* _DATASET ROWS_
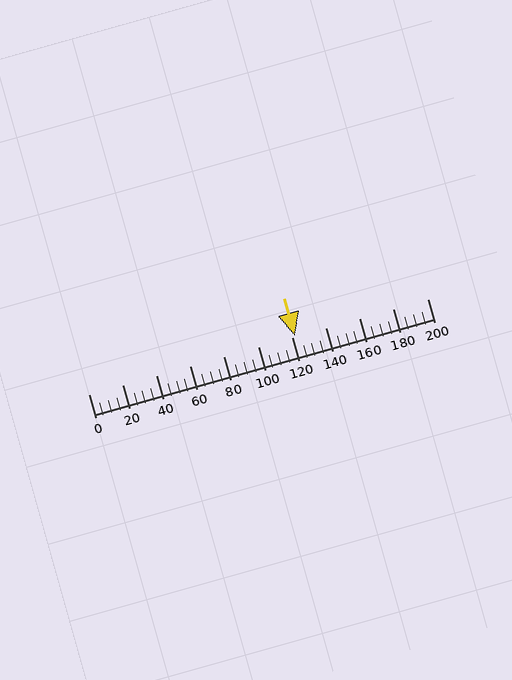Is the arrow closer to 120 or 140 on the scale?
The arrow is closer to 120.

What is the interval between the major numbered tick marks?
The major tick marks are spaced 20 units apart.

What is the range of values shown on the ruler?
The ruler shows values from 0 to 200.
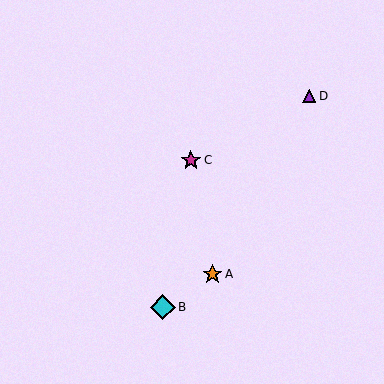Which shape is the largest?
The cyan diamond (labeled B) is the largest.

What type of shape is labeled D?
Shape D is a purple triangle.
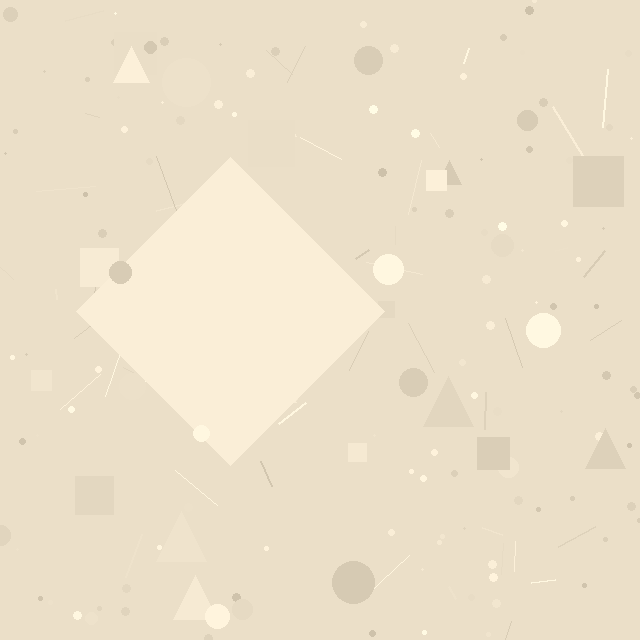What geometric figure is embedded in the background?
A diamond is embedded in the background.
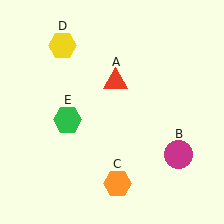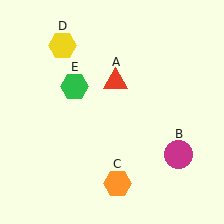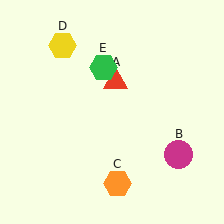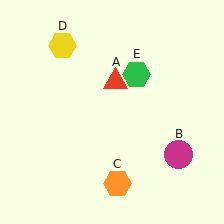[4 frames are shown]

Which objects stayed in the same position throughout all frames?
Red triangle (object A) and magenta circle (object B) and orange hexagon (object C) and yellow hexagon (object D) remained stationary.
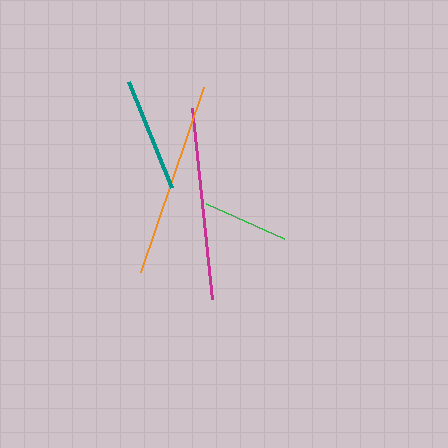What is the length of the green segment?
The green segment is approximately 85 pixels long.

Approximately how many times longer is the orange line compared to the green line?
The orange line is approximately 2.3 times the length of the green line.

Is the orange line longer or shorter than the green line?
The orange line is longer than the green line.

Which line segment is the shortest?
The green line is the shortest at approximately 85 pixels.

* _AIM_
Write the records out once more, exactly as they appear, with no pictures.

* _SOLUTION BELOW_
Is the arrow closer to 120 or 140 on the scale?
The arrow is closer to 120.

What is the interval between the major numbered tick marks?
The major tick marks are spaced 20 units apart.

What is the range of values shown on the ruler?
The ruler shows values from 0 to 200.
Which shape is the largest?
The cyan diamond (labeled B) is the largest.

What type of shape is labeled D?
Shape D is a purple triangle.
What geometric figure is embedded in the background?
A diamond is embedded in the background.
[4 frames are shown]

Which objects stayed in the same position throughout all frames?
Red triangle (object A) and magenta circle (object B) and orange hexagon (object C) and yellow hexagon (object D) remained stationary.
What is the length of the green segment?
The green segment is approximately 85 pixels long.

Approximately how many times longer is the orange line compared to the green line?
The orange line is approximately 2.3 times the length of the green line.

Is the orange line longer or shorter than the green line?
The orange line is longer than the green line.

Which line segment is the shortest?
The green line is the shortest at approximately 85 pixels.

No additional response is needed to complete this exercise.